EXERCISE AIM - The answer is the line with "How many powers" and every line after it to the end of the listing, retyped exactly. Pictures do not belong in it.

(Rows from a dataset)
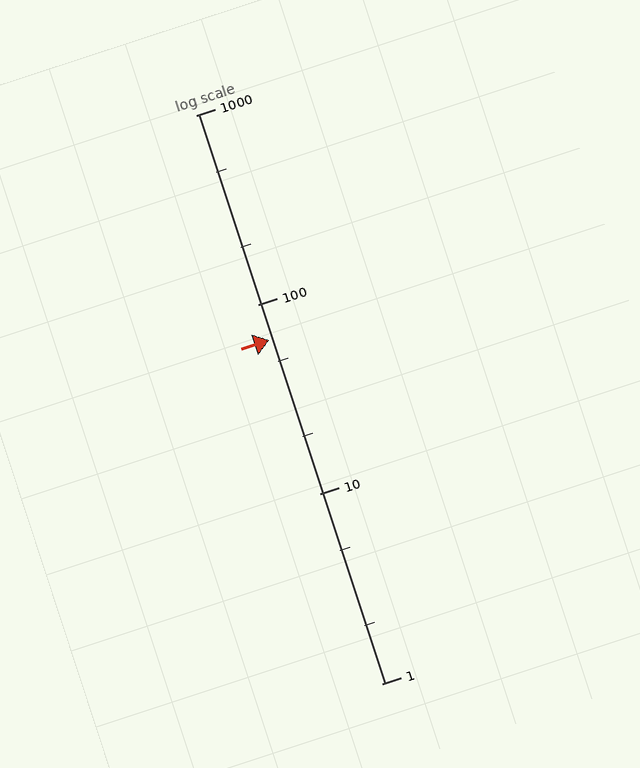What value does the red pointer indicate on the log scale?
The pointer indicates approximately 65.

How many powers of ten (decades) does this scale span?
The scale spans 3 decades, from 1 to 1000.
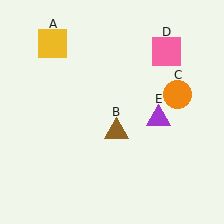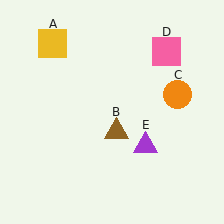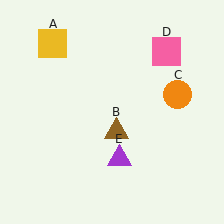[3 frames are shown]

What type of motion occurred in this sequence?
The purple triangle (object E) rotated clockwise around the center of the scene.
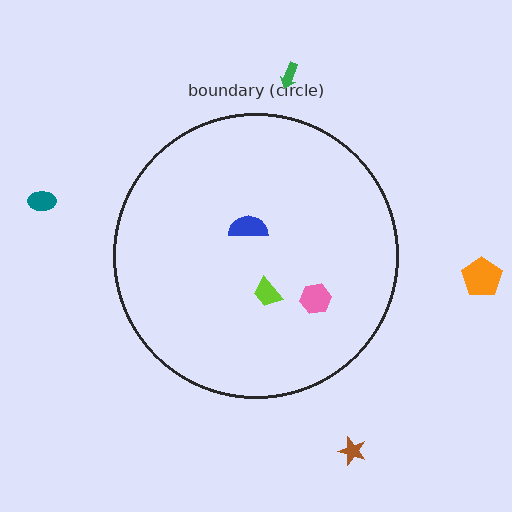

ANSWER TO THE TASK -
How many powers of ten (decades) does this scale span?
The scale spans 3 decades, from 1 to 1000.
[3 frames are shown]

What type of motion occurred in this sequence?
The purple triangle (object E) rotated clockwise around the center of the scene.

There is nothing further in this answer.